Shape question data
####

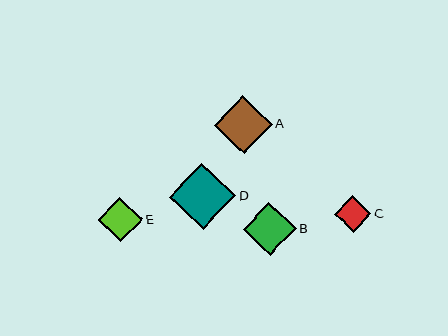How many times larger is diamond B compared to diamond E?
Diamond B is approximately 1.2 times the size of diamond E.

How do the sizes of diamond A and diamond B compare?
Diamond A and diamond B are approximately the same size.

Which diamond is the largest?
Diamond D is the largest with a size of approximately 66 pixels.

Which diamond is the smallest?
Diamond C is the smallest with a size of approximately 37 pixels.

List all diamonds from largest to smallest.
From largest to smallest: D, A, B, E, C.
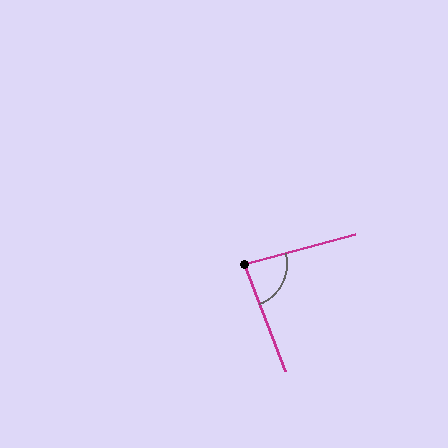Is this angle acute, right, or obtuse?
It is acute.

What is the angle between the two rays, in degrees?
Approximately 84 degrees.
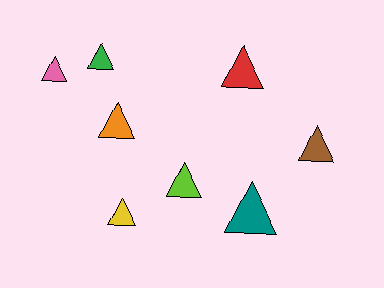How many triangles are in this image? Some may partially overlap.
There are 8 triangles.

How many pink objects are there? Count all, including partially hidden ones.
There is 1 pink object.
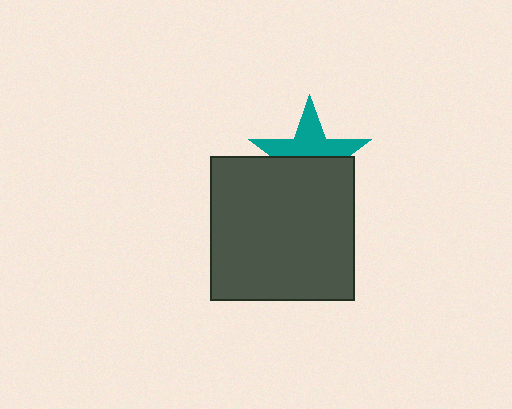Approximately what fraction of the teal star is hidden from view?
Roughly 52% of the teal star is hidden behind the dark gray square.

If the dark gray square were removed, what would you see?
You would see the complete teal star.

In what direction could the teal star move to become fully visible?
The teal star could move up. That would shift it out from behind the dark gray square entirely.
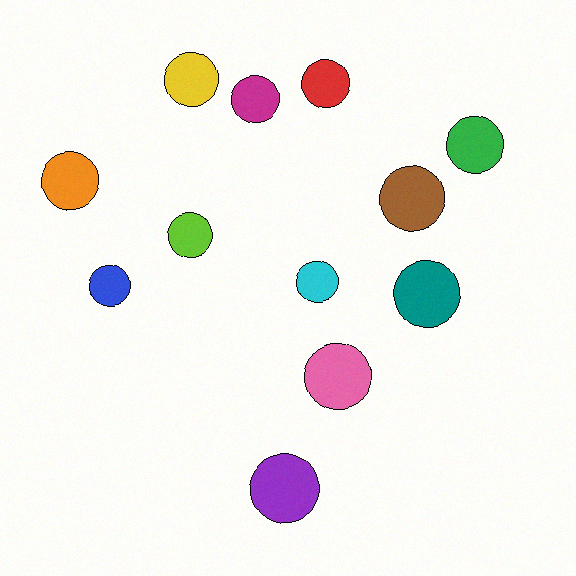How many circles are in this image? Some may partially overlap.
There are 12 circles.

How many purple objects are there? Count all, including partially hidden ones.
There is 1 purple object.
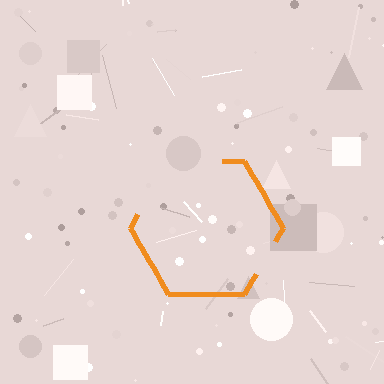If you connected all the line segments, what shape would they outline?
They would outline a hexagon.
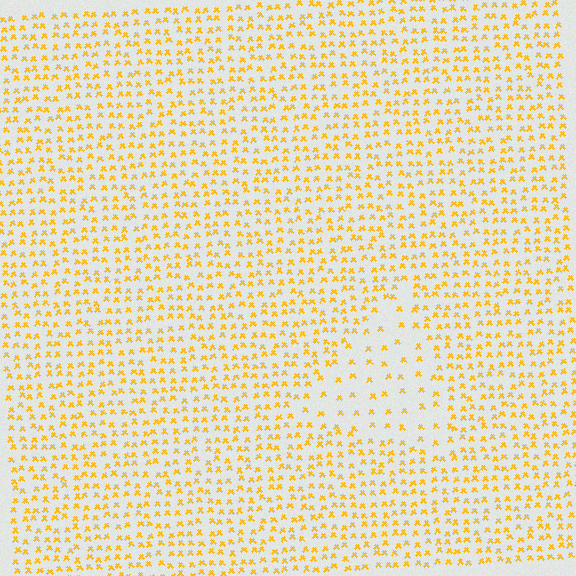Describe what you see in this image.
The image contains small yellow elements arranged at two different densities. A triangle-shaped region is visible where the elements are less densely packed than the surrounding area.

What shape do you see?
I see a triangle.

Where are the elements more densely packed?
The elements are more densely packed outside the triangle boundary.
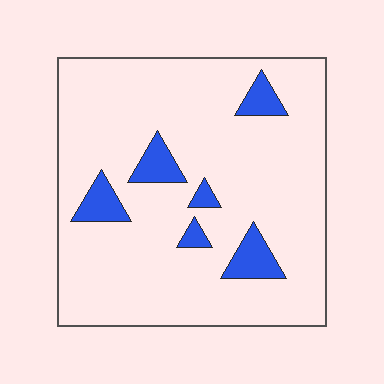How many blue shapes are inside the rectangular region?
6.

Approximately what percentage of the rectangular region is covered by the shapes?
Approximately 10%.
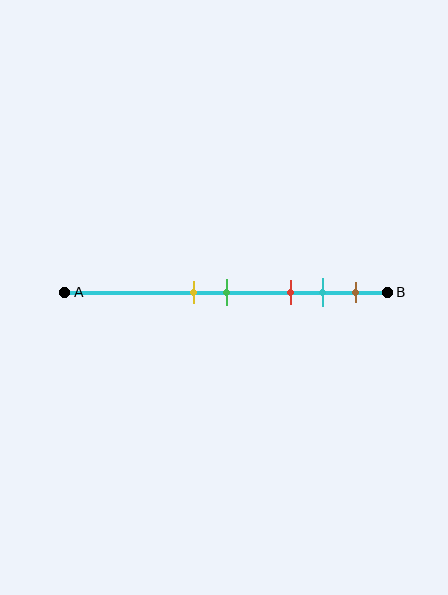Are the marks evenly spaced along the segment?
No, the marks are not evenly spaced.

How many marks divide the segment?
There are 5 marks dividing the segment.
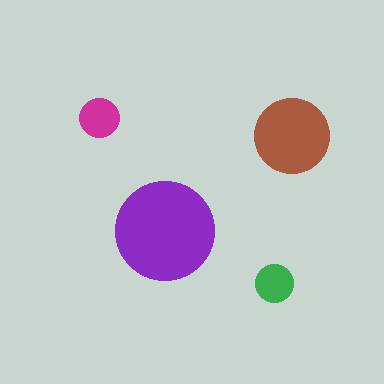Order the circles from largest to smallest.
the purple one, the brown one, the magenta one, the green one.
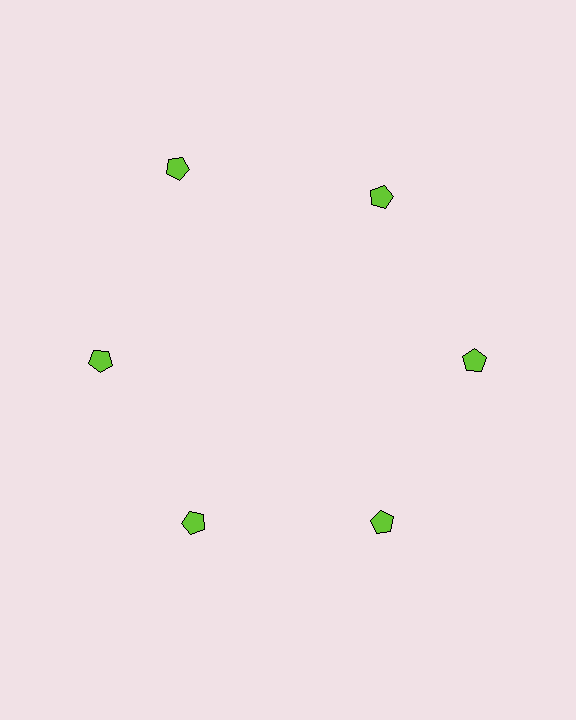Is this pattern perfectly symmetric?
No. The 6 lime pentagons are arranged in a ring, but one element near the 11 o'clock position is pushed outward from the center, breaking the 6-fold rotational symmetry.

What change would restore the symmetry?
The symmetry would be restored by moving it inward, back onto the ring so that all 6 pentagons sit at equal angles and equal distance from the center.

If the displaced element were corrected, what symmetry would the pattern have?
It would have 6-fold rotational symmetry — the pattern would map onto itself every 60 degrees.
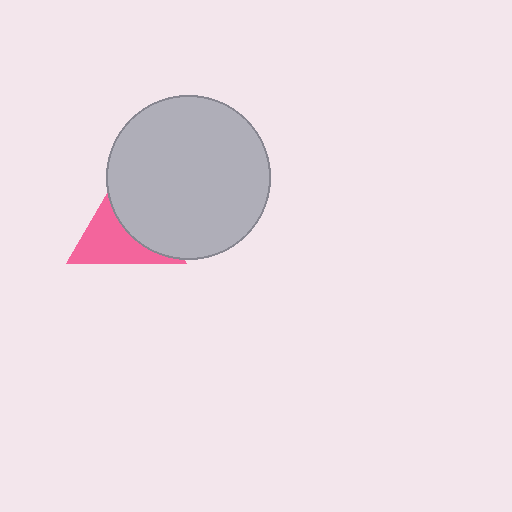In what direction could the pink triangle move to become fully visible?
The pink triangle could move left. That would shift it out from behind the light gray circle entirely.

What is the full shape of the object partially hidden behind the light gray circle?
The partially hidden object is a pink triangle.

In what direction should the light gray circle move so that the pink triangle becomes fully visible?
The light gray circle should move right. That is the shortest direction to clear the overlap and leave the pink triangle fully visible.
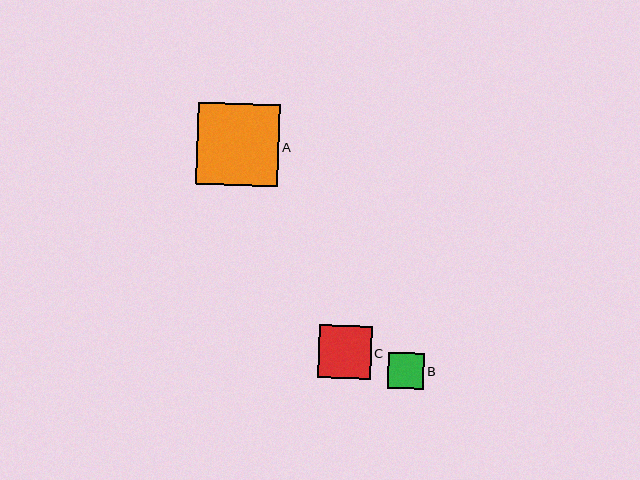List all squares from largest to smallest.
From largest to smallest: A, C, B.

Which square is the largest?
Square A is the largest with a size of approximately 82 pixels.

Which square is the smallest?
Square B is the smallest with a size of approximately 36 pixels.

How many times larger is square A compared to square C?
Square A is approximately 1.5 times the size of square C.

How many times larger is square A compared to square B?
Square A is approximately 2.3 times the size of square B.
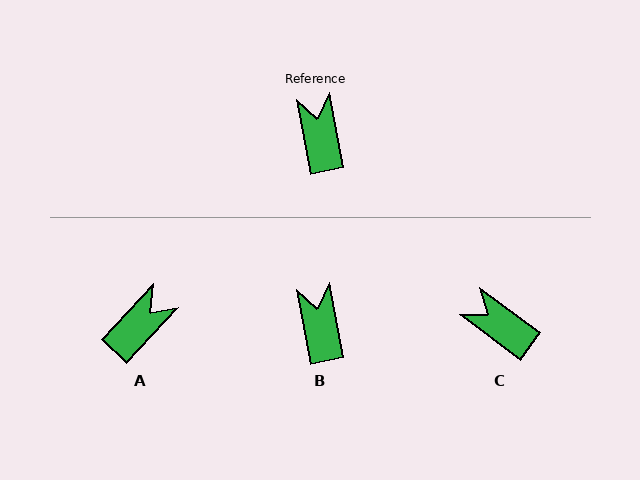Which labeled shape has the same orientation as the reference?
B.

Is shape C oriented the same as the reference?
No, it is off by about 43 degrees.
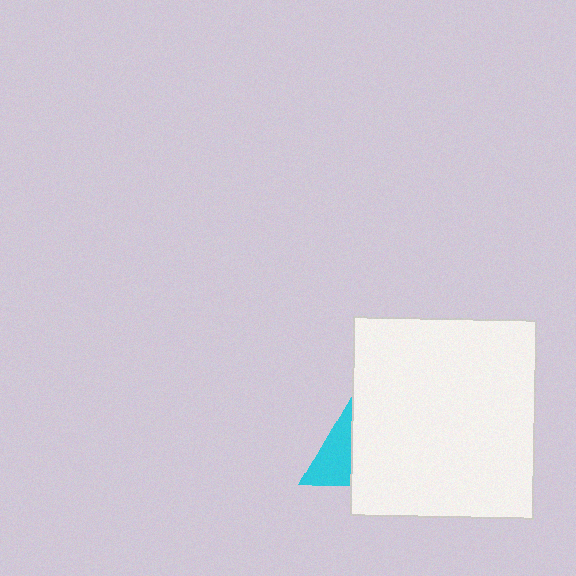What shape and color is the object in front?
The object in front is a white rectangle.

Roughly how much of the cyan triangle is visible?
A small part of it is visible (roughly 34%).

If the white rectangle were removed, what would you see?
You would see the complete cyan triangle.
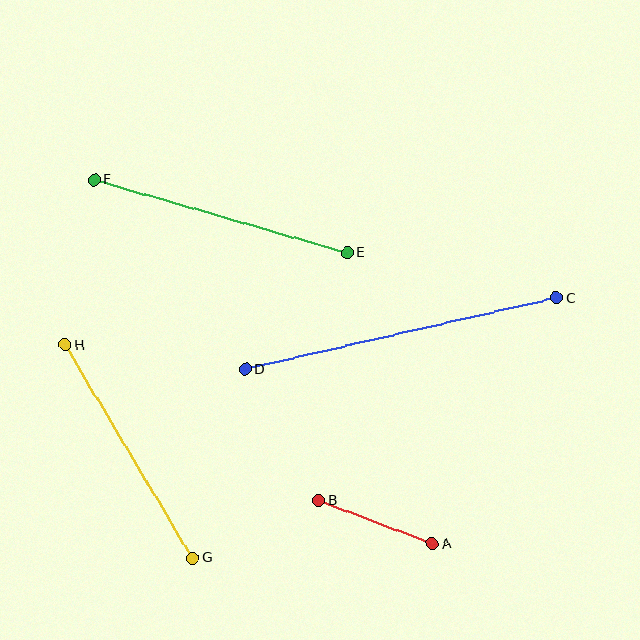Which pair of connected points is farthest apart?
Points C and D are farthest apart.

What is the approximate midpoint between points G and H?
The midpoint is at approximately (129, 451) pixels.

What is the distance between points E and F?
The distance is approximately 263 pixels.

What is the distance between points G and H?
The distance is approximately 248 pixels.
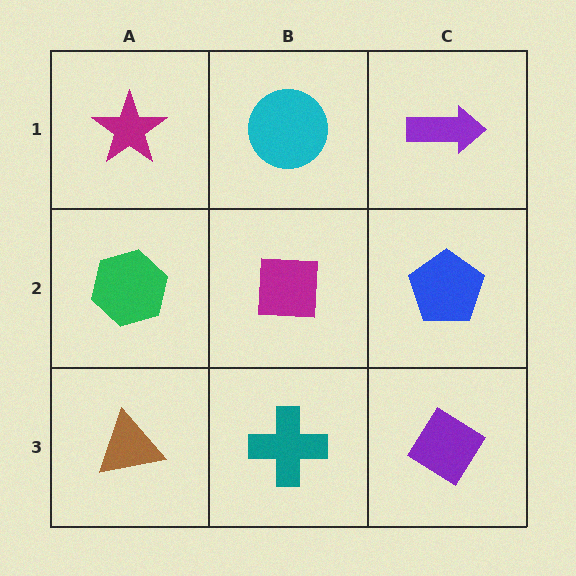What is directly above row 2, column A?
A magenta star.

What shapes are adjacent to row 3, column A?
A green hexagon (row 2, column A), a teal cross (row 3, column B).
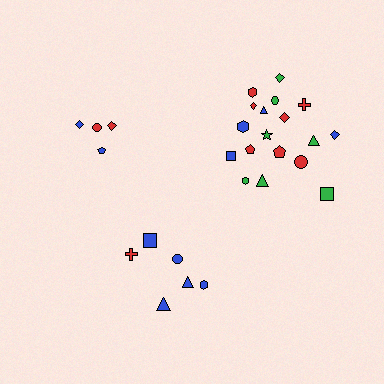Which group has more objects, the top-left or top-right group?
The top-right group.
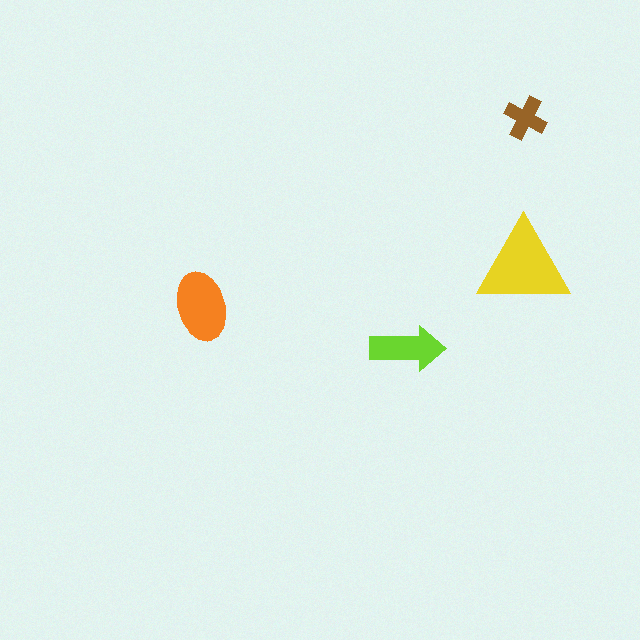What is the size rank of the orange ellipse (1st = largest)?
2nd.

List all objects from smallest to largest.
The brown cross, the lime arrow, the orange ellipse, the yellow triangle.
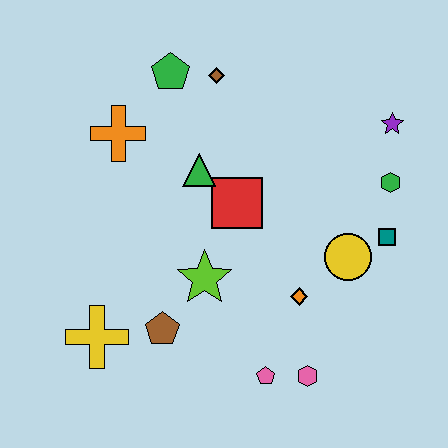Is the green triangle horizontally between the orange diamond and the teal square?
No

####

Pictures are to be left out; all else in the entries above is to be quoted exactly.

How many times larger is diamond B compared to diamond E?
Diamond B is approximately 1.2 times the size of diamond E.

How do the sizes of diamond A and diamond B compare?
Diamond A and diamond B are approximately the same size.

Which diamond is the largest?
Diamond D is the largest with a size of approximately 66 pixels.

Which diamond is the smallest?
Diamond C is the smallest with a size of approximately 37 pixels.

List all diamonds from largest to smallest.
From largest to smallest: D, A, B, E, C.
Is this angle acute, right, or obtuse?
It is acute.

What is the angle between the two rays, in degrees?
Approximately 84 degrees.
How many triangles are in this image? Some may partially overlap.
There are 8 triangles.

How many pink objects are there? Count all, including partially hidden ones.
There is 1 pink object.
Approximately what fraction of the teal star is hidden from view?
Roughly 52% of the teal star is hidden behind the dark gray square.

If the dark gray square were removed, what would you see?
You would see the complete teal star.

In what direction could the teal star move to become fully visible?
The teal star could move up. That would shift it out from behind the dark gray square entirely.
How many circles are in this image? Some may partially overlap.
There are 12 circles.

How many purple objects are there? Count all, including partially hidden ones.
There is 1 purple object.
If you connected all the line segments, what shape would they outline?
They would outline a hexagon.
Describe what you see in this image.
The image contains small yellow elements arranged at two different densities. A triangle-shaped region is visible where the elements are less densely packed than the surrounding area.

What shape do you see?
I see a triangle.

Where are the elements more densely packed?
The elements are more densely packed outside the triangle boundary.
How many blue shapes are inside the rectangular region?
6.

Approximately what percentage of the rectangular region is covered by the shapes?
Approximately 10%.
Are the marks evenly spaced along the segment?
No, the marks are not evenly spaced.

How many marks divide the segment?
There are 5 marks dividing the segment.
Order the circles from largest to smallest.
the purple one, the brown one, the magenta one, the green one.
Is this pattern perfectly symmetric?
No. The 6 lime pentagons are arranged in a ring, but one element near the 11 o'clock position is pushed outward from the center, breaking the 6-fold rotational symmetry.

What change would restore the symmetry?
The symmetry would be restored by moving it inward, back onto the ring so that all 6 pentagons sit at equal angles and equal distance from the center.

If the displaced element were corrected, what symmetry would the pattern have?
It would have 6-fold rotational symmetry — the pattern would map onto itself every 60 degrees.
In what direction could the pink triangle move to become fully visible?
The pink triangle could move left. That would shift it out from behind the light gray circle entirely.

What is the full shape of the object partially hidden behind the light gray circle?
The partially hidden object is a pink triangle.

In what direction should the light gray circle move so that the pink triangle becomes fully visible?
The light gray circle should move right. That is the shortest direction to clear the overlap and leave the pink triangle fully visible.
List all squares from largest to smallest.
From largest to smallest: A, C, B.

Which square is the largest?
Square A is the largest with a size of approximately 82 pixels.

Which square is the smallest?
Square B is the smallest with a size of approximately 36 pixels.

How many times larger is square A compared to square C?
Square A is approximately 1.5 times the size of square C.

How many times larger is square A compared to square B?
Square A is approximately 2.3 times the size of square B.
Which labeled shape has the same orientation as the reference?
B.

Is shape C oriented the same as the reference?
No, it is off by about 43 degrees.
What shape and color is the object in front?
The object in front is a white rectangle.

Roughly how much of the cyan triangle is visible?
A small part of it is visible (roughly 34%).

If the white rectangle were removed, what would you see?
You would see the complete cyan triangle.
Which pair of connected points is farthest apart?
Points C and D are farthest apart.

What is the approximate midpoint between points G and H?
The midpoint is at approximately (129, 451) pixels.

What is the distance between points E and F?
The distance is approximately 263 pixels.

What is the distance between points G and H?
The distance is approximately 248 pixels.
What is directly above row 2, column A?
A magenta star.

What shapes are adjacent to row 3, column A?
A green hexagon (row 2, column A), a teal cross (row 3, column B).
Which group has more objects, the top-left or top-right group?
The top-right group.
What is the size rank of the orange ellipse (1st = largest)?
2nd.

List all objects from smallest to largest.
The brown cross, the lime arrow, the orange ellipse, the yellow triangle.
Is the green triangle horizontally between the orange diamond and the teal square?
No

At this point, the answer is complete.